▶ [Description of the task] Below are entries; repeat exactly, and nothing else, the lines from the one holding "Is shape A oriented" through the one holding "Is the teal", inclusive. Leave the pictures out.

▶ [Information provided]

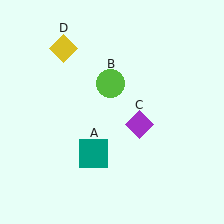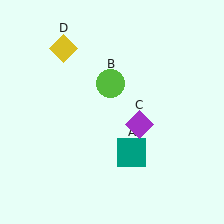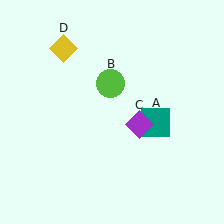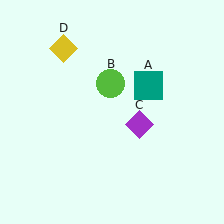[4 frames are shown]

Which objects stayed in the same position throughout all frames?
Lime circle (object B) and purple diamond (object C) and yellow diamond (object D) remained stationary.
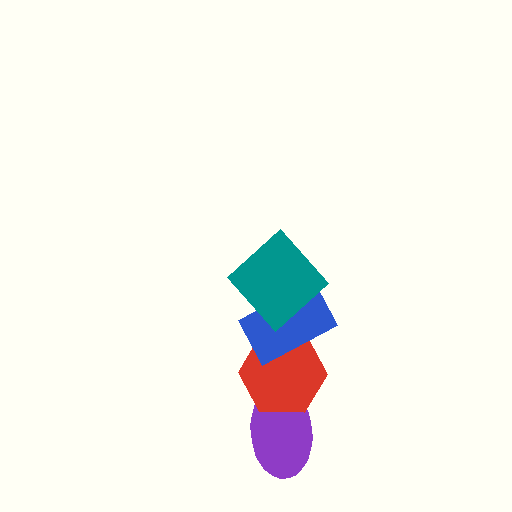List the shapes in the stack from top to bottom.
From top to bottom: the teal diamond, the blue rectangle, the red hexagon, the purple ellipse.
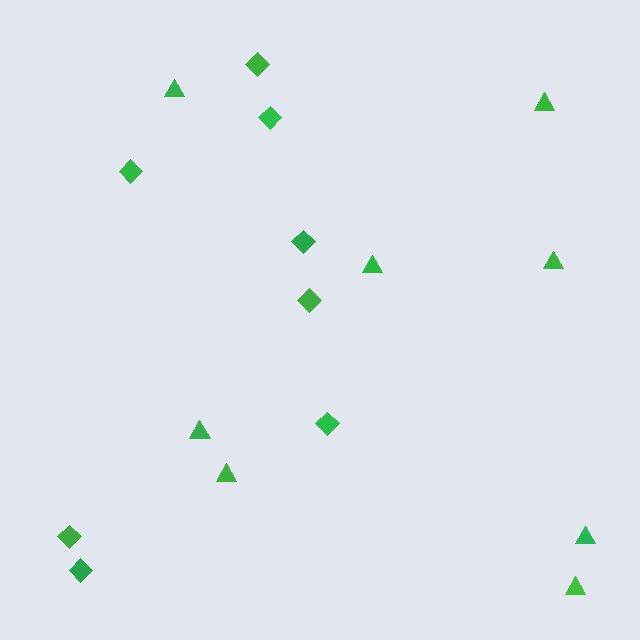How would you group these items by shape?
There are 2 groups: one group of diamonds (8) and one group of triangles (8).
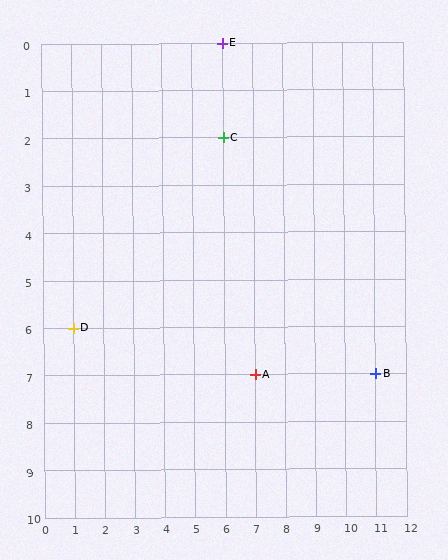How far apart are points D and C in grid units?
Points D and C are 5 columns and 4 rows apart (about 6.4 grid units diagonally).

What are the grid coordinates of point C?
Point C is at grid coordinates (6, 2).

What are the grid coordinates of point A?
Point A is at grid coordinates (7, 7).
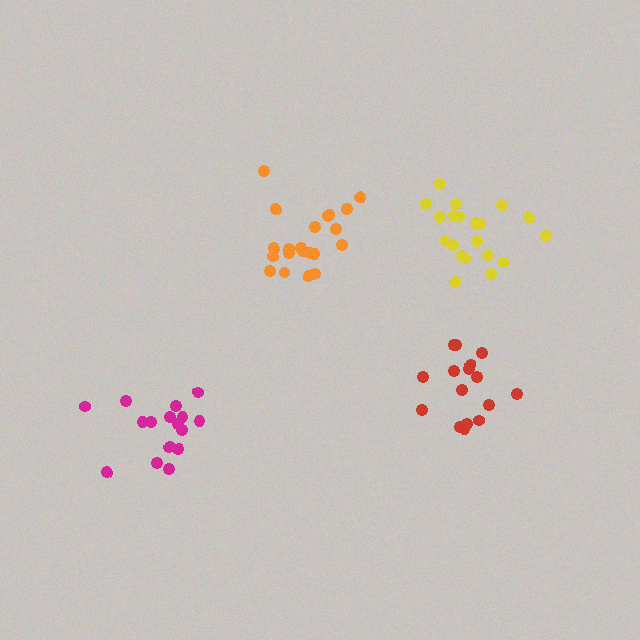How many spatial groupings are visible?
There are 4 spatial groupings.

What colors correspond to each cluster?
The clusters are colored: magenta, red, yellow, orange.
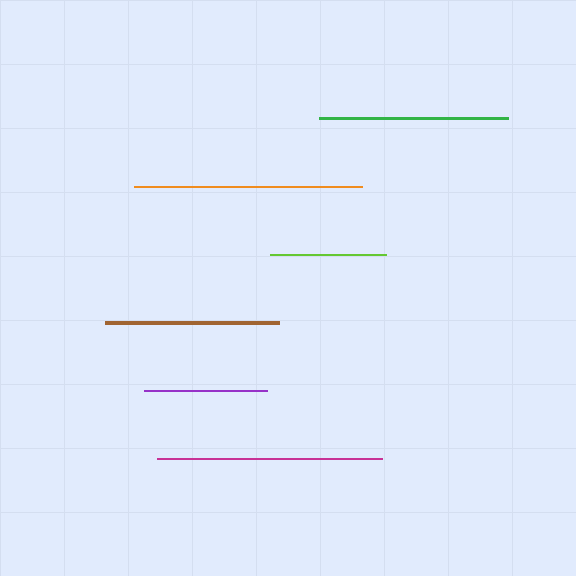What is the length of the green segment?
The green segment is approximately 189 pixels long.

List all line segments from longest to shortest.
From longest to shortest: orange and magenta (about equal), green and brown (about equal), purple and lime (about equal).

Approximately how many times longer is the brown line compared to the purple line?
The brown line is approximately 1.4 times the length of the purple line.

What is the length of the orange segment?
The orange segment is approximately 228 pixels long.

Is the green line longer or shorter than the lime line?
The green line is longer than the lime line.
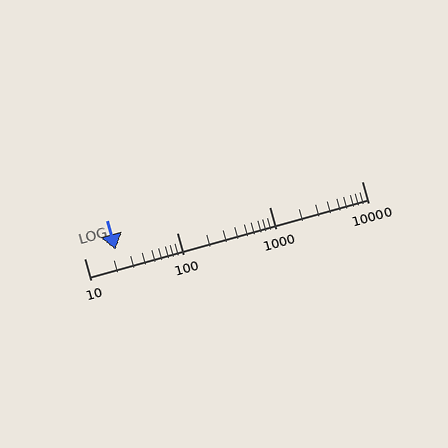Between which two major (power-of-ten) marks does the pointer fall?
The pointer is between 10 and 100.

* * *

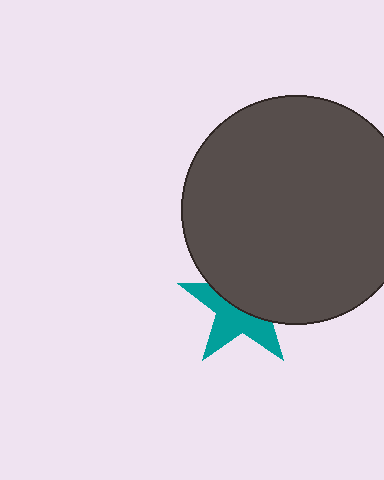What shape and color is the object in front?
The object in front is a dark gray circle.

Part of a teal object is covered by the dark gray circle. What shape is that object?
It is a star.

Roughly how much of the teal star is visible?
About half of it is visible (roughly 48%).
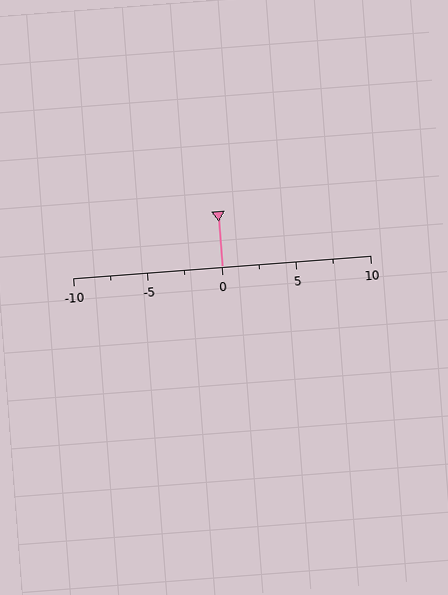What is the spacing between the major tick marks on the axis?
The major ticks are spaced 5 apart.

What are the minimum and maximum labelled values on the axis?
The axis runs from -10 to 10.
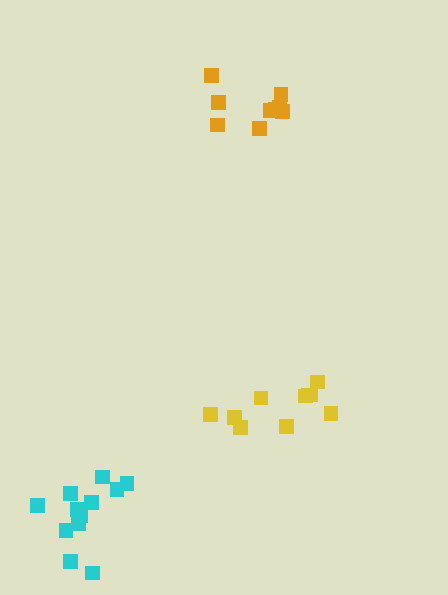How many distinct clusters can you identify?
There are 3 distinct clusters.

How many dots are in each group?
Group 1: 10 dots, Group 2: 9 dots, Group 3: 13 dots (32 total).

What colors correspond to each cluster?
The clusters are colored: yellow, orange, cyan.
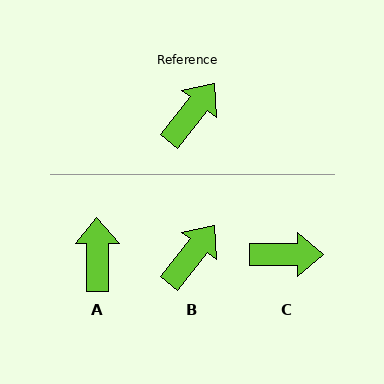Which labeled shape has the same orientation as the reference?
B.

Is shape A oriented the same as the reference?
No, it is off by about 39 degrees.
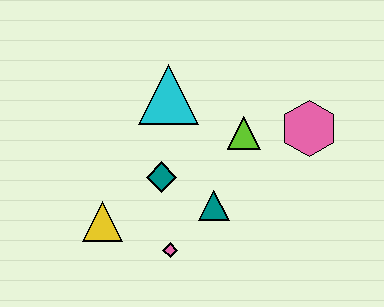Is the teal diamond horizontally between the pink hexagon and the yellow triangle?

---

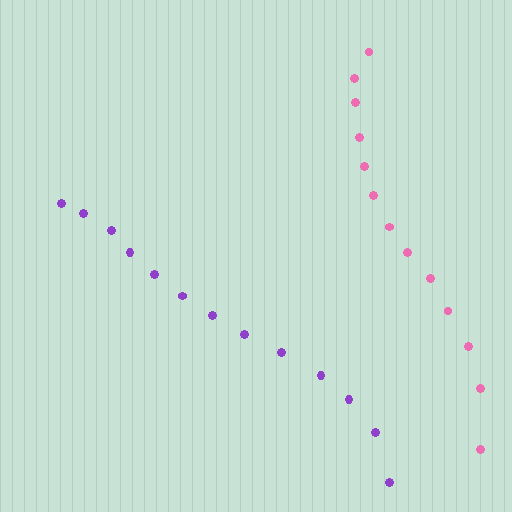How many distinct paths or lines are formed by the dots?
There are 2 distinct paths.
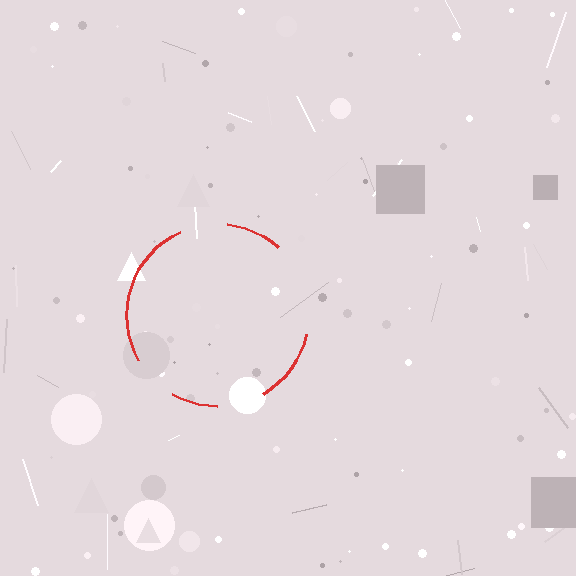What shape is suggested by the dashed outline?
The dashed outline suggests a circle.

▶ [Exercise result]
Is shape A oriented the same as the reference?
No, it is off by about 39 degrees.
Is the teal diamond horizontally between the pink hexagon and the yellow triangle?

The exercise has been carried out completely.